[Problem description]:
Exactly repeat the material, dropping only the pictures.

***

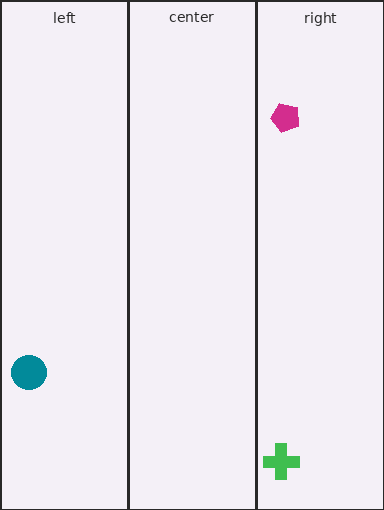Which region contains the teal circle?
The left region.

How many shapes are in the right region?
2.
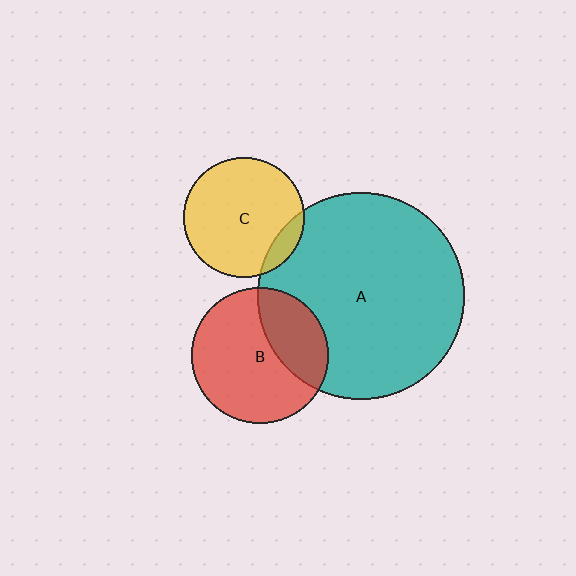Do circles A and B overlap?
Yes.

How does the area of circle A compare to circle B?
Approximately 2.3 times.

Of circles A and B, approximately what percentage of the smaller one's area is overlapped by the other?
Approximately 30%.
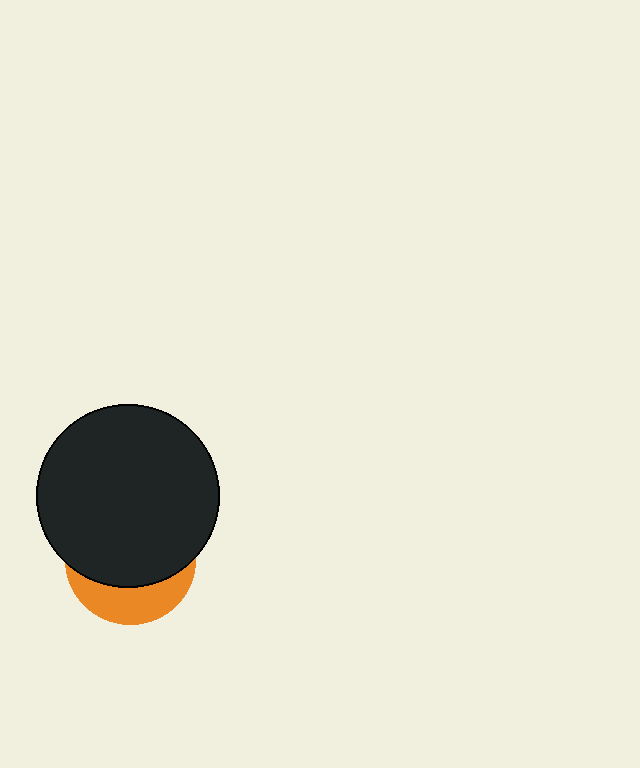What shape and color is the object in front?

***

[Answer for this exercise]:
Which region contains the teal circle?
The left region.

How many shapes are in the right region?
2.
Do circles A and B overlap?
Yes.

How does the area of circle A compare to circle B?
Approximately 2.3 times.

Of circles A and B, approximately what percentage of the smaller one's area is overlapped by the other?
Approximately 30%.
What shape and color is the object in front?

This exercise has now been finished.